▶ Stated goal: Print all of the data exactly as written.
>> start Source data
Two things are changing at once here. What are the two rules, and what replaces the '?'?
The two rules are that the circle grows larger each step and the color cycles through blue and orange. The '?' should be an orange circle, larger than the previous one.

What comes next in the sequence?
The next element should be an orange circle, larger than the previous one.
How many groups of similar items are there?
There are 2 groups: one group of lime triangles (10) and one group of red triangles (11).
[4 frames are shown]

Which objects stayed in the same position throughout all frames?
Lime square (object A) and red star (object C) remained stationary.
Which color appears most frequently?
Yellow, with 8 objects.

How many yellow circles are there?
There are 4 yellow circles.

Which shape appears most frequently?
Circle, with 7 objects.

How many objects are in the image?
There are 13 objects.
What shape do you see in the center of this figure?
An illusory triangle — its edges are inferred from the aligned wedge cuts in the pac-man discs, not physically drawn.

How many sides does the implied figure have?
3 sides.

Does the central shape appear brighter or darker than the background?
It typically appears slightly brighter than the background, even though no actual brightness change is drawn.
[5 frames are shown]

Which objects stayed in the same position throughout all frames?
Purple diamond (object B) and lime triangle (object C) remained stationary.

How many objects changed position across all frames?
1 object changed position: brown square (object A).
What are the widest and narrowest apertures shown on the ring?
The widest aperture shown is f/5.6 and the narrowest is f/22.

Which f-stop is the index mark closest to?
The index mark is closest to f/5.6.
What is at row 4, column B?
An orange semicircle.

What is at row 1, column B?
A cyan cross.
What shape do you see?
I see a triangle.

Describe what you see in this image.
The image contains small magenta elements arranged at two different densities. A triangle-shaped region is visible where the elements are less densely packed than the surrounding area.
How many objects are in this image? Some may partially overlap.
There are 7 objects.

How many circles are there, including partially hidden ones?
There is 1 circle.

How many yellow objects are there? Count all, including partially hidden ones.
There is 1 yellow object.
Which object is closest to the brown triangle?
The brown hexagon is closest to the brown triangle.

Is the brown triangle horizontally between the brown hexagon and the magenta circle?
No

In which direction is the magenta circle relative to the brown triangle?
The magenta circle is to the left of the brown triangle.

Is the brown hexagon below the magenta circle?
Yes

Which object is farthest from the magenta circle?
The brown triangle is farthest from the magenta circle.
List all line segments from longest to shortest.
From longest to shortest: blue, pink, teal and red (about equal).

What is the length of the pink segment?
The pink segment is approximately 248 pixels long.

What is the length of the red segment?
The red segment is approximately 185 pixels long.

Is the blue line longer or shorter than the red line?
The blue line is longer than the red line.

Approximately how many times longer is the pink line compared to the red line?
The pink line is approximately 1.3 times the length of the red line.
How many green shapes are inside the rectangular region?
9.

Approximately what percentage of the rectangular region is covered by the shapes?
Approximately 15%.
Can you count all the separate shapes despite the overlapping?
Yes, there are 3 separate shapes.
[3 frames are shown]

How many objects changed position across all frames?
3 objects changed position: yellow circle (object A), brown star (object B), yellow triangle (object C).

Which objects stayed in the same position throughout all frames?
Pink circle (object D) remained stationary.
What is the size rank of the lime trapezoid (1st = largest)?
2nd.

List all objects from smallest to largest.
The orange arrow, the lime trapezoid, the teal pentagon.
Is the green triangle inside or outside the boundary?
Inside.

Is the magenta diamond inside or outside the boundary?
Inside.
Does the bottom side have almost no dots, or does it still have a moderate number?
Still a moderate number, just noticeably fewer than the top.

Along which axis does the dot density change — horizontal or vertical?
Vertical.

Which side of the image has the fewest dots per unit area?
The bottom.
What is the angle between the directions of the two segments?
>> end Source data
▶ Exercise solution:
Two things are changing at once here. What are the two rules, and what replaces the '?'?
The two rules are that the circle grows larger each step and the color cycles through blue and orange. The '?' should be an orange circle, larger than the previous one.

What comes next in the sequence?
The next element should be an orange circle, larger than the previous one.
How many groups of similar items are there?
There are 2 groups: one group of lime triangles (10) and one group of red triangles (11).
[4 frames are shown]

Which objects stayed in the same position throughout all frames?
Lime square (object A) and red star (object C) remained stationary.
Which color appears most frequently?
Yellow, with 8 objects.

How many yellow circles are there?
There are 4 yellow circles.

Which shape appears most frequently?
Circle, with 7 objects.

How many objects are in the image?
There are 13 objects.
What shape do you see in the center of this figure?
An illusory triangle — its edges are inferred from the aligned wedge cuts in the pac-man discs, not physically drawn.

How many sides does the implied figure have?
3 sides.

Does the central shape appear brighter or darker than the background?
It typically appears slightly brighter than the background, even though no actual brightness change is drawn.
[5 frames are shown]

Which objects stayed in the same position throughout all frames?
Purple diamond (object B) and lime triangle (object C) remained stationary.

How many objects changed position across all frames?
1 object changed position: brown square (object A).
What are the widest and narrowest apertures shown on the ring?
The widest aperture shown is f/5.6 and the narrowest is f/22.

Which f-stop is the index mark closest to?
The index mark is closest to f/5.6.
What is at row 4, column B?
An orange semicircle.

What is at row 1, column B?
A cyan cross.
What shape do you see?
I see a triangle.

Describe what you see in this image.
The image contains small magenta elements arranged at two different densities. A triangle-shaped region is visible where the elements are less densely packed than the surrounding area.
How many objects are in this image? Some may partially overlap.
There are 7 objects.

How many circles are there, including partially hidden ones?
There is 1 circle.

How many yellow objects are there? Count all, including partially hidden ones.
There is 1 yellow object.
Which object is closest to the brown triangle?
The brown hexagon is closest to the brown triangle.

Is the brown triangle horizontally between the brown hexagon and the magenta circle?
No

In which direction is the magenta circle relative to the brown triangle?
The magenta circle is to the left of the brown triangle.

Is the brown hexagon below the magenta circle?
Yes

Which object is farthest from the magenta circle?
The brown triangle is farthest from the magenta circle.
List all line segments from longest to shortest.
From longest to shortest: blue, pink, teal and red (about equal).

What is the length of the pink segment?
The pink segment is approximately 248 pixels long.

What is the length of the red segment?
The red segment is approximately 185 pixels long.

Is the blue line longer or shorter than the red line?
The blue line is longer than the red line.

Approximately how many times longer is the pink line compared to the red line?
The pink line is approximately 1.3 times the length of the red line.
How many green shapes are inside the rectangular region?
9.

Approximately what percentage of the rectangular region is covered by the shapes?
Approximately 15%.
Can you count all the separate shapes despite the overlapping?
Yes, there are 3 separate shapes.
[3 frames are shown]

How many objects changed position across all frames?
3 objects changed position: yellow circle (object A), brown star (object B), yellow triangle (object C).

Which objects stayed in the same position throughout all frames?
Pink circle (object D) remained stationary.
What is the size rank of the lime trapezoid (1st = largest)?
2nd.

List all objects from smallest to largest.
The orange arrow, the lime trapezoid, the teal pentagon.
Is the green triangle inside or outside the boundary?
Inside.

Is the magenta diamond inside or outside the boundary?
Inside.
Does the bottom side have almost no dots, or does it still have a moderate number?
Still a moderate number, just noticeably fewer than the top.

Along which axis does the dot density change — horizontal or vertical?
Vertical.

Which side of the image has the fewest dots per unit area?
The bottom.
What is the angle between the directions of the two segments?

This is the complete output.